= Your goal =
In the entries below, locate the line with "Describe what you see in this image.", then give again that line and all lines after it, exactly, with pictures omitted.

= Provided records =
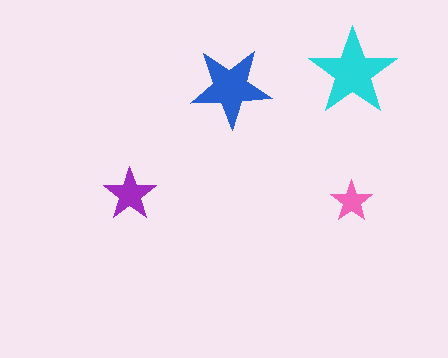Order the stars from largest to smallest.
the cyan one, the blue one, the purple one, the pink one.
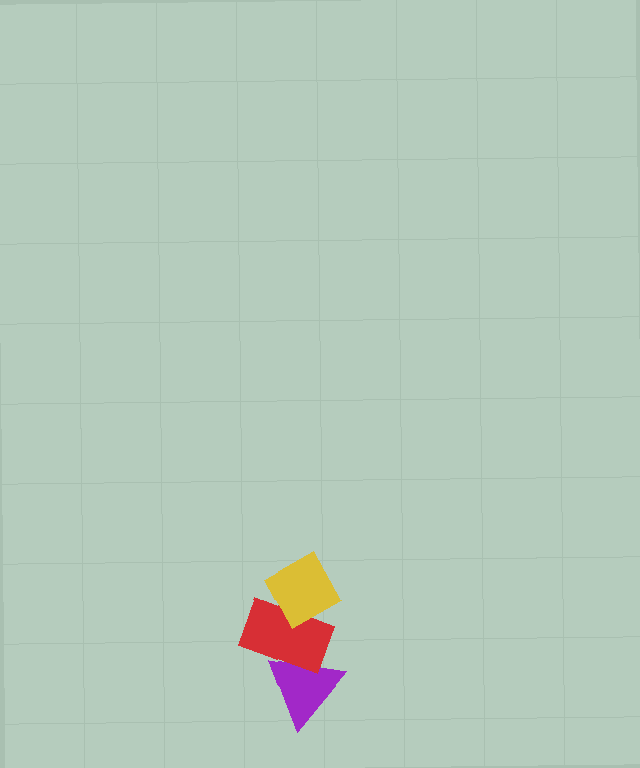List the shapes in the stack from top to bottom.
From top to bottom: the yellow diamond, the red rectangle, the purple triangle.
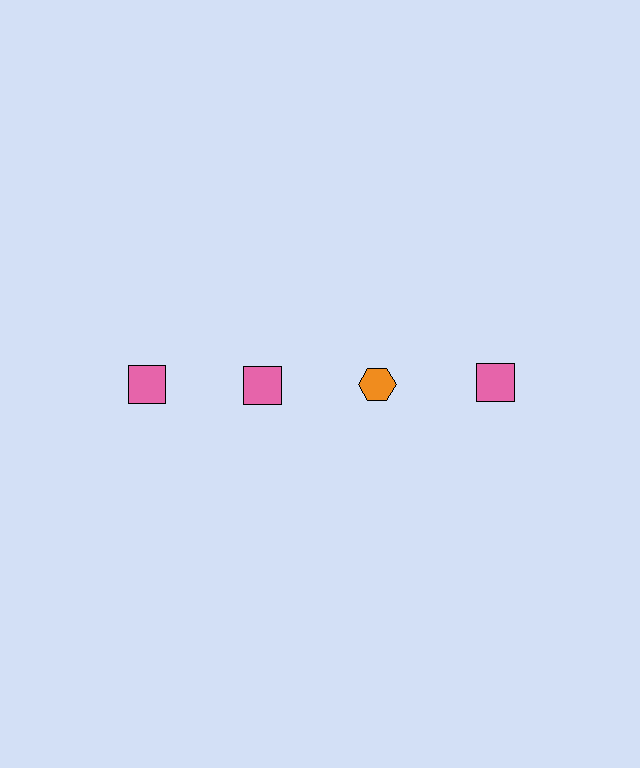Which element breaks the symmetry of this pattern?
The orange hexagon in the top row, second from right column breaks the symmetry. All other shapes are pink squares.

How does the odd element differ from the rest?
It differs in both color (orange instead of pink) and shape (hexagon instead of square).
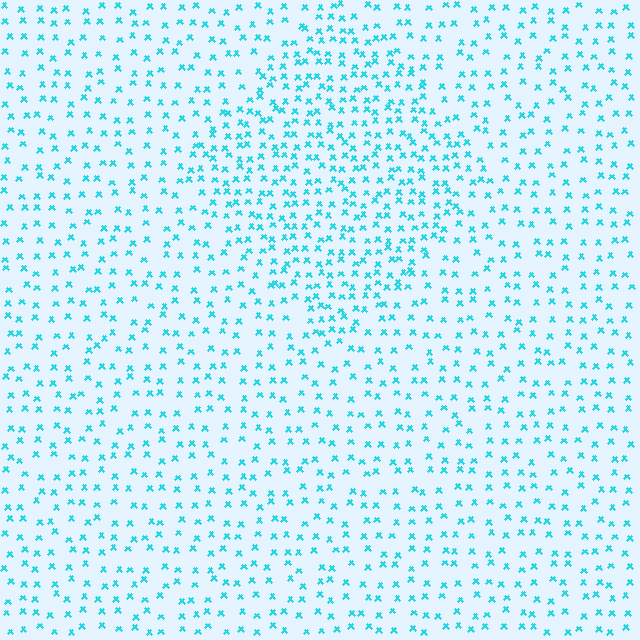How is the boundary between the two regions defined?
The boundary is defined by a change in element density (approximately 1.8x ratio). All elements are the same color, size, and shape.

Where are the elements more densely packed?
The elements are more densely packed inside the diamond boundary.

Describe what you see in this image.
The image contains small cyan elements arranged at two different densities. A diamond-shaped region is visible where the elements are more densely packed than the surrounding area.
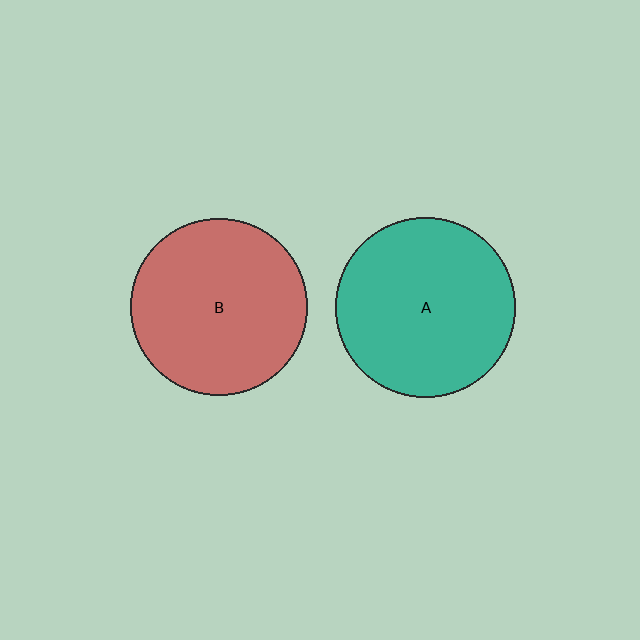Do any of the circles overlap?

= Result =
Describe what you see in this image.
The image contains small cyan elements arranged at two different densities. A diamond-shaped region is visible where the elements are more densely packed than the surrounding area.
Do any of the circles overlap?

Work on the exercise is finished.